▶ **TASK DETAILS**: The lines to print start at the one containing "Two things are" and end at the one containing "Is the lime square below the pink cross?"; print them exactly, ends included, and only them.
>> begin DATA RECORDS
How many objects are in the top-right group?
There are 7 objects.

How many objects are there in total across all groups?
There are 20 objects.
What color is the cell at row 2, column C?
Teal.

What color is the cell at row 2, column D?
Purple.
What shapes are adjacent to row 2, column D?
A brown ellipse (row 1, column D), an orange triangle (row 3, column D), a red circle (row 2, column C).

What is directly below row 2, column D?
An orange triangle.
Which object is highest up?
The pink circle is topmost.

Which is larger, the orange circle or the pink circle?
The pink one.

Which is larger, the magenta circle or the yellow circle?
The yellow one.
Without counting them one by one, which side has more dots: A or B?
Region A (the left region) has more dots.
>> end DATA RECORDS
>> begin DATA RECORDS
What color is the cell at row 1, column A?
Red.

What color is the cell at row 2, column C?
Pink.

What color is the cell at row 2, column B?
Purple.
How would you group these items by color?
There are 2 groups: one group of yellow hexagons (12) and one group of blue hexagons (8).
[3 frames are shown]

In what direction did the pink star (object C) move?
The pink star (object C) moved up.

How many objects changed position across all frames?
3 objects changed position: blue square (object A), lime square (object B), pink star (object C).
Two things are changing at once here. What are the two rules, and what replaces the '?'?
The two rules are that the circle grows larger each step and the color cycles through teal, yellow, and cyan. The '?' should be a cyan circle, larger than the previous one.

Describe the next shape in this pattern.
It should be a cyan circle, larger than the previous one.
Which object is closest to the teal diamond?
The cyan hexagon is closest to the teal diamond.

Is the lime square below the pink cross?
>> end DATA RECORDS
>> begin DATA RECORDS
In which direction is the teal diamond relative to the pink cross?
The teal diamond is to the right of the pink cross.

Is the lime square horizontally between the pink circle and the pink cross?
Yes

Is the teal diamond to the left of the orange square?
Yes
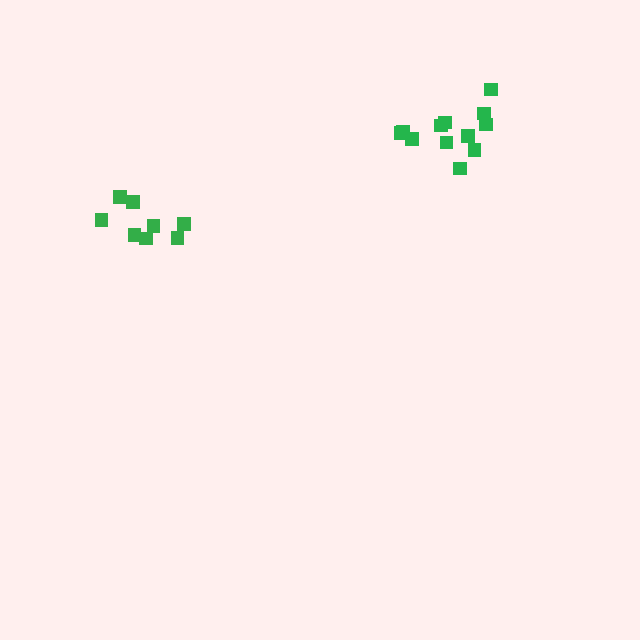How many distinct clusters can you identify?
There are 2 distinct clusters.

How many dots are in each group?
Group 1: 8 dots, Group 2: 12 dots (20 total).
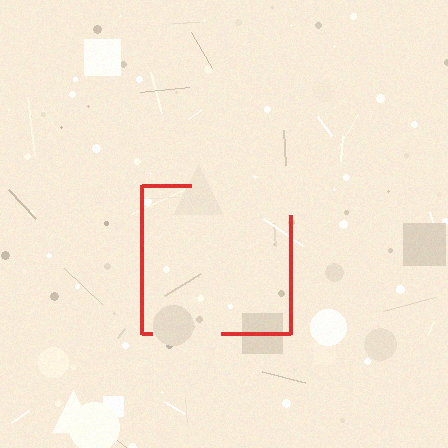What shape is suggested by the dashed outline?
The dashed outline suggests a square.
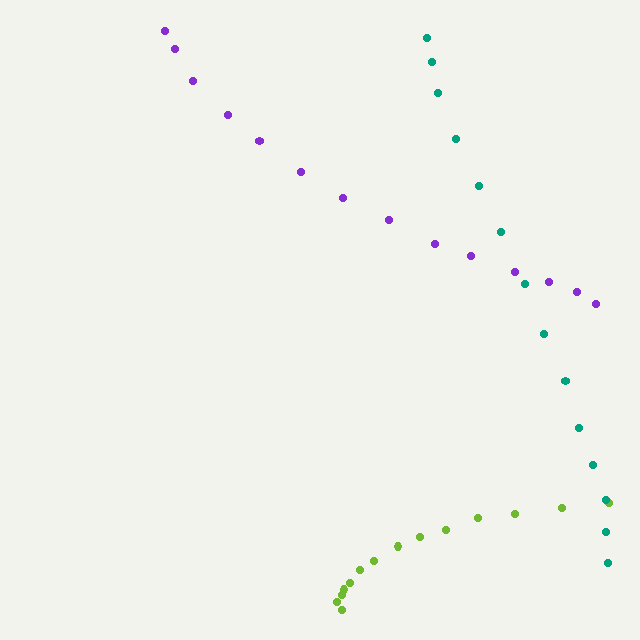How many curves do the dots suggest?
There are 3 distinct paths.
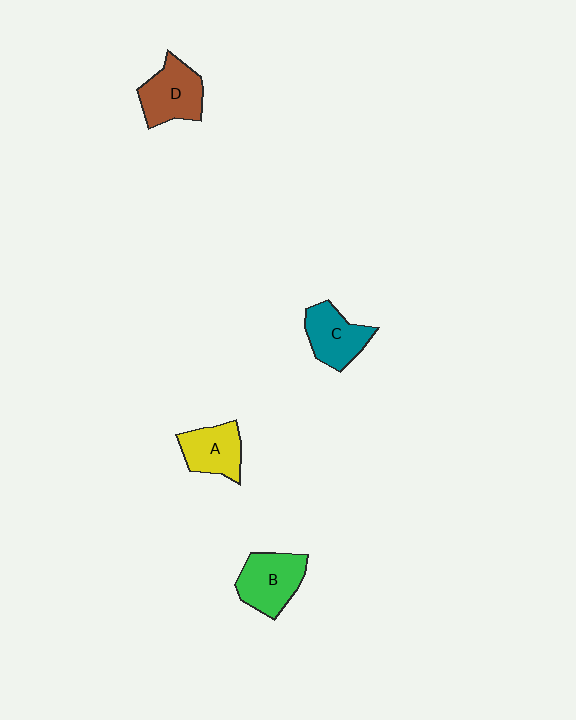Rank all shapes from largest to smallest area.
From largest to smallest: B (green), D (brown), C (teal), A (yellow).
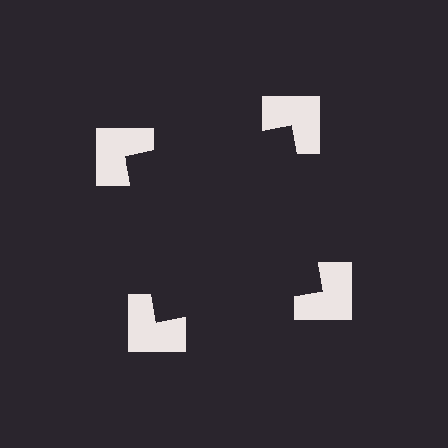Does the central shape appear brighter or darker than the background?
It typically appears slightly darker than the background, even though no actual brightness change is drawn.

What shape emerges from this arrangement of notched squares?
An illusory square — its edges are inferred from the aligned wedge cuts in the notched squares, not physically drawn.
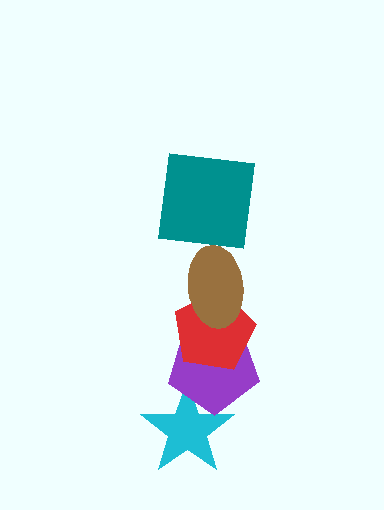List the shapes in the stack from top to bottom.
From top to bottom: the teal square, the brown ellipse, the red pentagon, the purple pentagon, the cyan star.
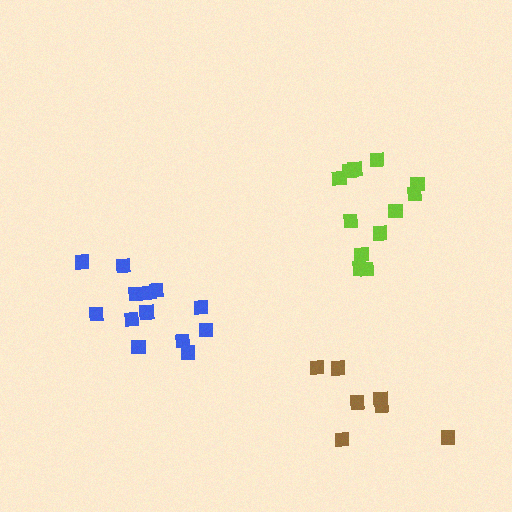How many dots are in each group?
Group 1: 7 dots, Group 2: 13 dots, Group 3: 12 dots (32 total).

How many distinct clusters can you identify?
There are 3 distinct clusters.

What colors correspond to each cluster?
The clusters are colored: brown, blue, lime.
>> end DATA RECORDS
▶ **RESPONSE TO THE EXERCISE**:
Two things are changing at once here. What are the two rules, and what replaces the '?'?
The two rules are that the circle grows larger each step and the color cycles through teal, yellow, and cyan. The '?' should be a cyan circle, larger than the previous one.

Describe the next shape in this pattern.
It should be a cyan circle, larger than the previous one.
Which object is closest to the teal diamond?
The cyan hexagon is closest to the teal diamond.

Is the lime square below the pink cross?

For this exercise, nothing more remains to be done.